RECORDS TO PROCESS →

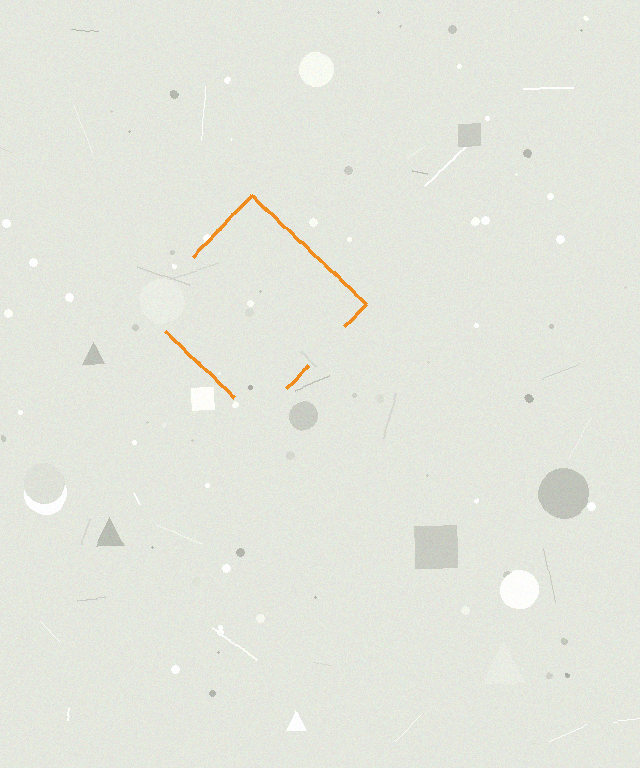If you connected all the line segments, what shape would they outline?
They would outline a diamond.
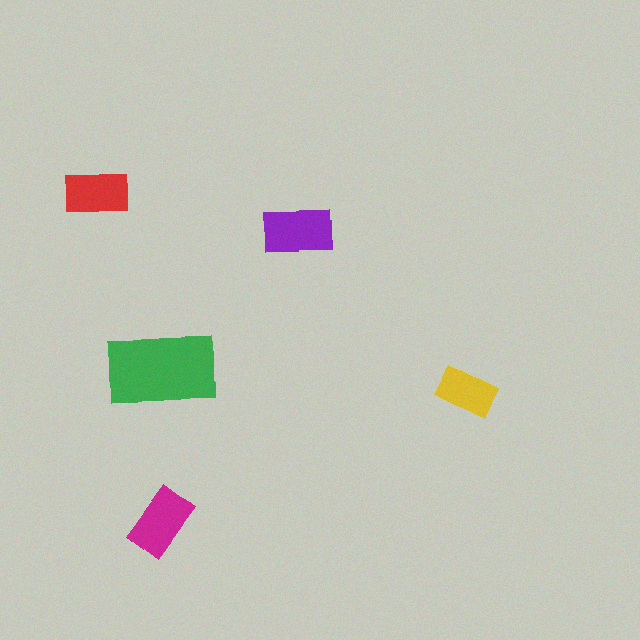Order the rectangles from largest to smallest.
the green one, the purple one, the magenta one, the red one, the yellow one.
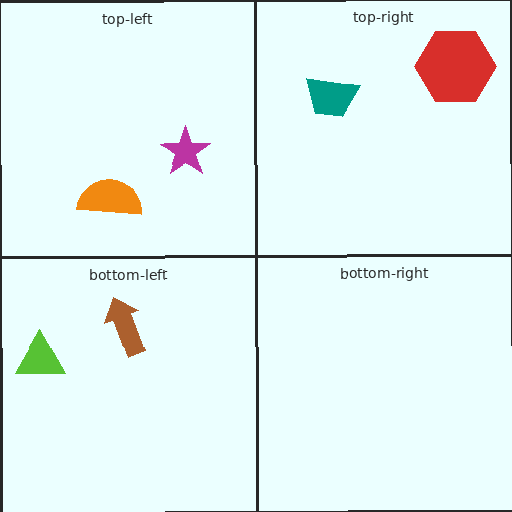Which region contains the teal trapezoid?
* * *
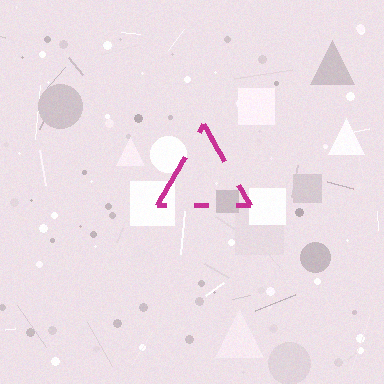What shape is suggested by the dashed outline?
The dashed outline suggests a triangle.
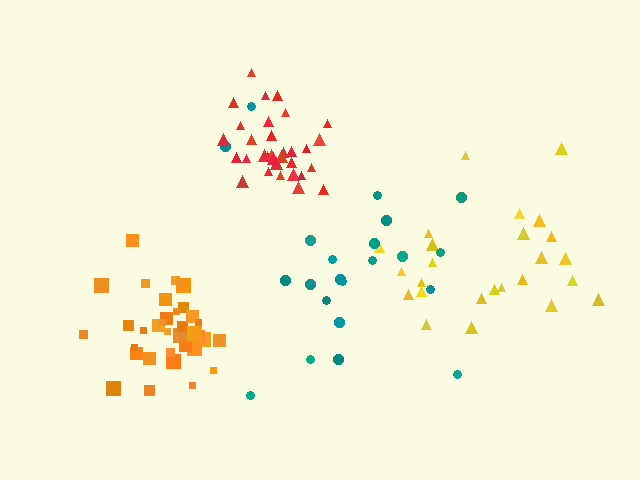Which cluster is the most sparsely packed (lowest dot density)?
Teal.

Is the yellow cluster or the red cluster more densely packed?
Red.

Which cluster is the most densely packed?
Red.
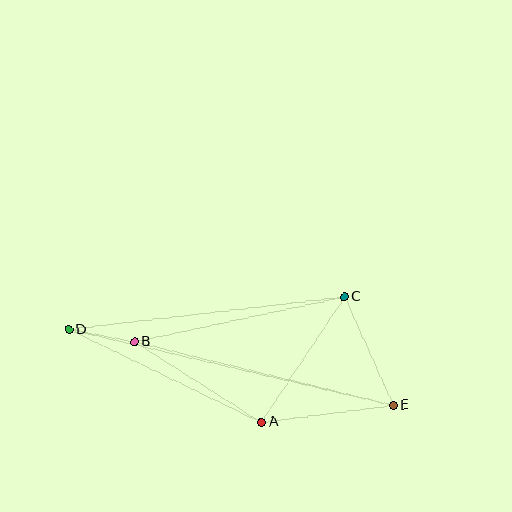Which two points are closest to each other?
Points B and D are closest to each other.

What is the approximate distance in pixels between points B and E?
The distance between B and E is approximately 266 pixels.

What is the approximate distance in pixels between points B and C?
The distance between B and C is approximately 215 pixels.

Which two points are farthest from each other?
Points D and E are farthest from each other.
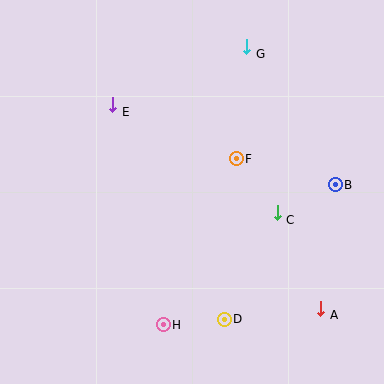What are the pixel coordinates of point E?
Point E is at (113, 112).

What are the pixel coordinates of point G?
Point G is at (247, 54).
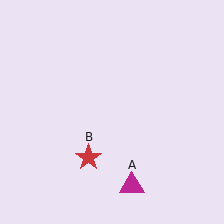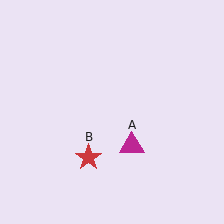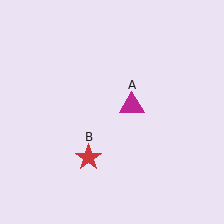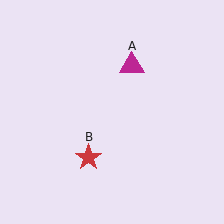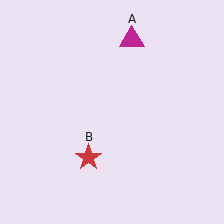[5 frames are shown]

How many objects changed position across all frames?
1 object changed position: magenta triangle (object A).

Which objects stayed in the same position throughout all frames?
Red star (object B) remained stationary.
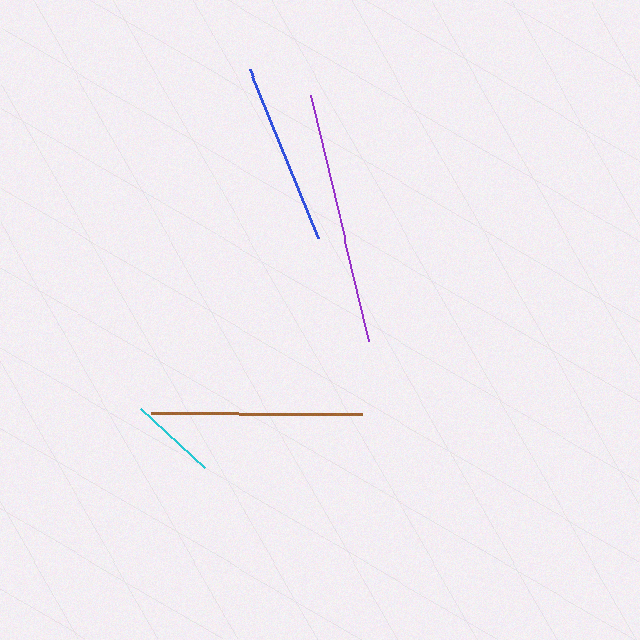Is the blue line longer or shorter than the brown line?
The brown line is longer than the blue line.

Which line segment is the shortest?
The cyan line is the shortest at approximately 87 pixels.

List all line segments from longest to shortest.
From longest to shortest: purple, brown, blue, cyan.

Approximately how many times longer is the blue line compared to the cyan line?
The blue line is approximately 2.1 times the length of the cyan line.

STATED GOAL →
Going back to the data above, write out everything from the line with "If you connected" down to the line with "Which region contains the teal trapezoid?", both included, leaving every picture out.

OUTPUT OF THE EXERCISE →
If you connected all the line segments, what shape would they outline?
They would outline a diamond.
Order the rectangles from largest to smallest.
the green one, the purple one, the magenta one, the red one, the yellow one.
Which region contains the teal trapezoid?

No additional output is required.